### Written request
Your task is to reproduce word for word the lines running from the line containing "Is the magenta pentagon partially hidden?" to the line containing "What is the large", inclusive. Nothing else belongs in the answer.

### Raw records

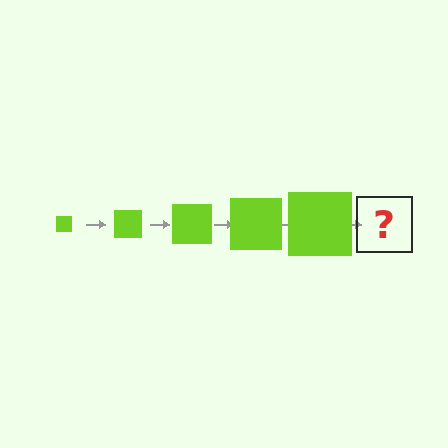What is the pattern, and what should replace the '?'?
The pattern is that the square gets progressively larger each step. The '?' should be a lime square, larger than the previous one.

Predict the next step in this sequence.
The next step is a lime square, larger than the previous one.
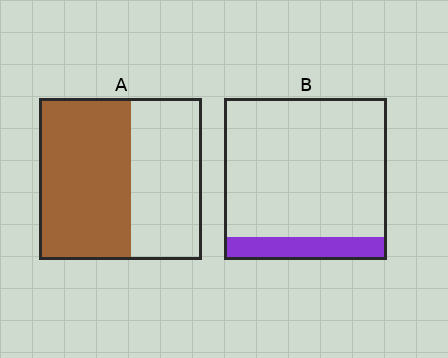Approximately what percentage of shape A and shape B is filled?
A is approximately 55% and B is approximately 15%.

...

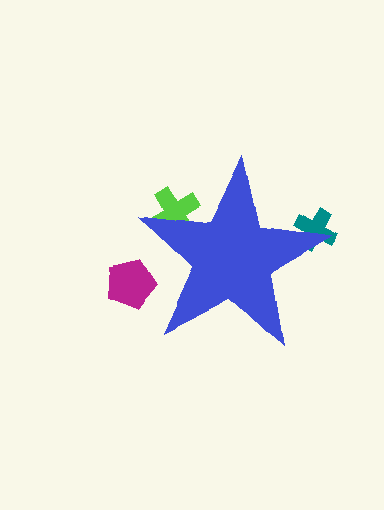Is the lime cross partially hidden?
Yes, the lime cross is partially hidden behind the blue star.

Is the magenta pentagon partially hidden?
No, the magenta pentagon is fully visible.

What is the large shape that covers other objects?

### Output of the exercise
Is the magenta pentagon partially hidden?
No, the magenta pentagon is fully visible.

What is the large shape that covers other objects?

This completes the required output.